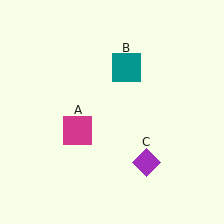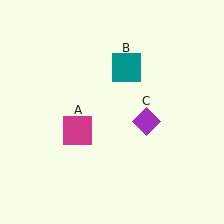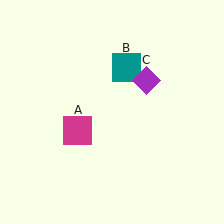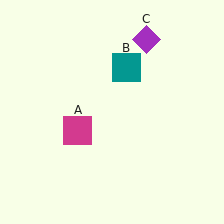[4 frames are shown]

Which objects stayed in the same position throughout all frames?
Magenta square (object A) and teal square (object B) remained stationary.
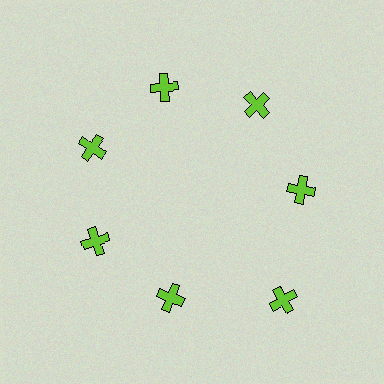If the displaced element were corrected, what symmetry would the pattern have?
It would have 7-fold rotational symmetry — the pattern would map onto itself every 51 degrees.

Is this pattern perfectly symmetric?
No. The 7 lime crosses are arranged in a ring, but one element near the 5 o'clock position is pushed outward from the center, breaking the 7-fold rotational symmetry.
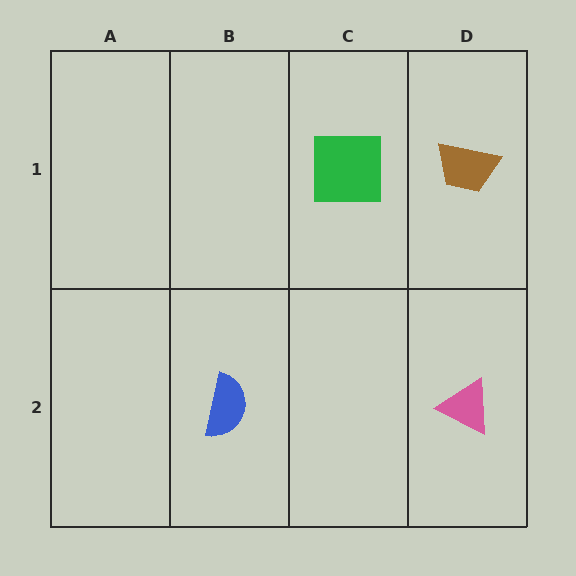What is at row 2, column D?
A pink triangle.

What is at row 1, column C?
A green square.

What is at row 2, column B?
A blue semicircle.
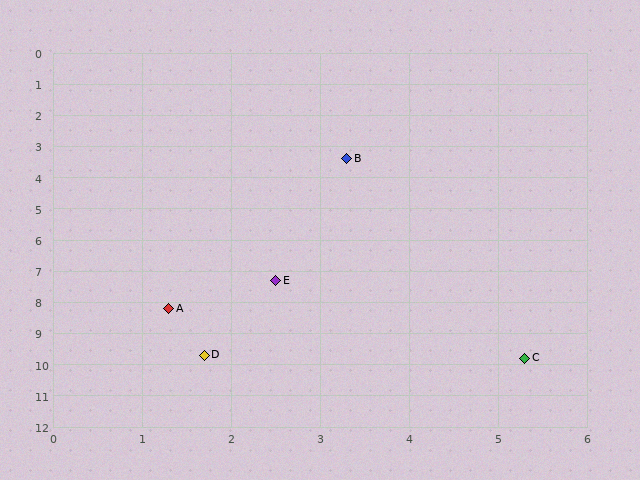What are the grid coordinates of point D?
Point D is at approximately (1.7, 9.7).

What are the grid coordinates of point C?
Point C is at approximately (5.3, 9.8).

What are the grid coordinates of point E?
Point E is at approximately (2.5, 7.3).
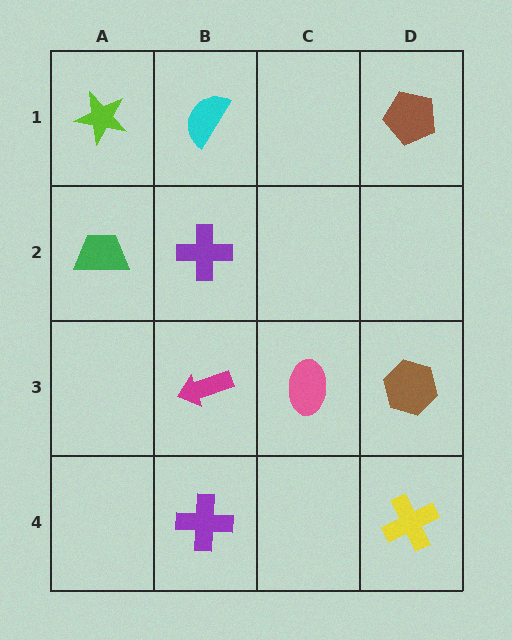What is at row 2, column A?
A green trapezoid.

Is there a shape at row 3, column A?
No, that cell is empty.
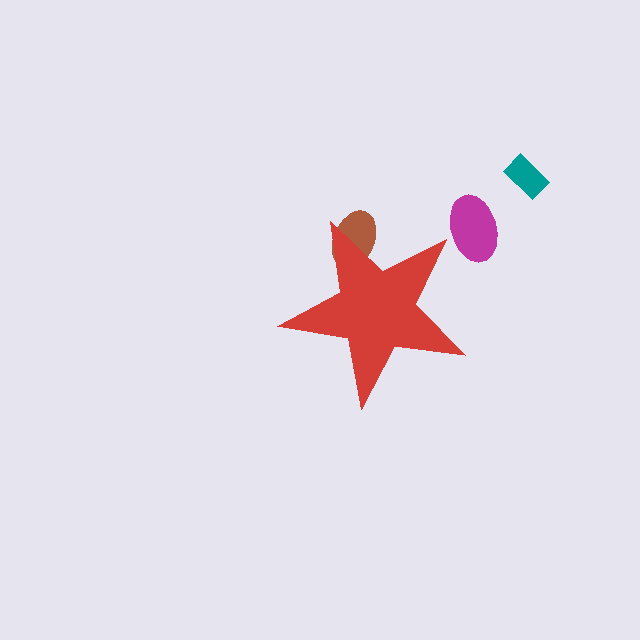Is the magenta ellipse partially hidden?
No, the magenta ellipse is fully visible.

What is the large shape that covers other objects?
A red star.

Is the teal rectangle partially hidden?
No, the teal rectangle is fully visible.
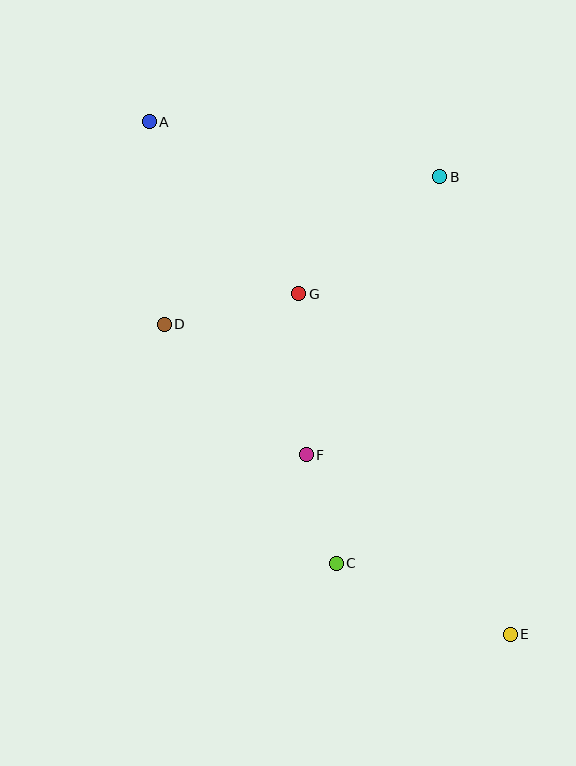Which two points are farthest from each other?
Points A and E are farthest from each other.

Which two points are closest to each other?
Points C and F are closest to each other.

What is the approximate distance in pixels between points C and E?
The distance between C and E is approximately 188 pixels.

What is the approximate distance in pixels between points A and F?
The distance between A and F is approximately 368 pixels.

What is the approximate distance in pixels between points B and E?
The distance between B and E is approximately 463 pixels.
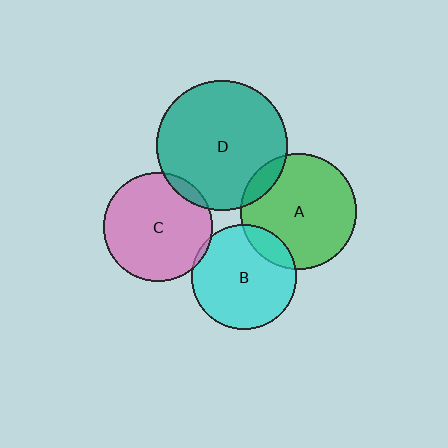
⁂
§ Written request
Extract the run of lines beginning with the line that holds "What is at row 1, column C?" and ending at the last line of the data, inclusive. Exclude any pictures from the copy.

§ Solution to the problem
What is at row 1, column C?
A green square.

What is at row 2, column B?
A blue semicircle.
What are the grid coordinates of point D?
Point D is at approximately (1.7, 9.7).

What are the grid coordinates of point C?
Point C is at approximately (5.3, 9.8).

What are the grid coordinates of point E?
Point E is at approximately (2.5, 7.3).
What is at row 2, column A?
A green trapezoid.

Is there a shape at row 3, column A?
No, that cell is empty.
Is the magenta ellipse partially hidden?
No, the magenta ellipse is fully visible.

What is the large shape that covers other objects?
A red star.

Is the teal rectangle partially hidden?
No, the teal rectangle is fully visible.
Which two points are farthest from each other?
Points A and E are farthest from each other.

Which two points are closest to each other?
Points C and F are closest to each other.

What is the approximate distance in pixels between points C and E?
The distance between C and E is approximately 188 pixels.

What is the approximate distance in pixels between points A and F?
The distance between A and F is approximately 368 pixels.

What is the approximate distance in pixels between points B and E?
The distance between B and E is approximately 463 pixels.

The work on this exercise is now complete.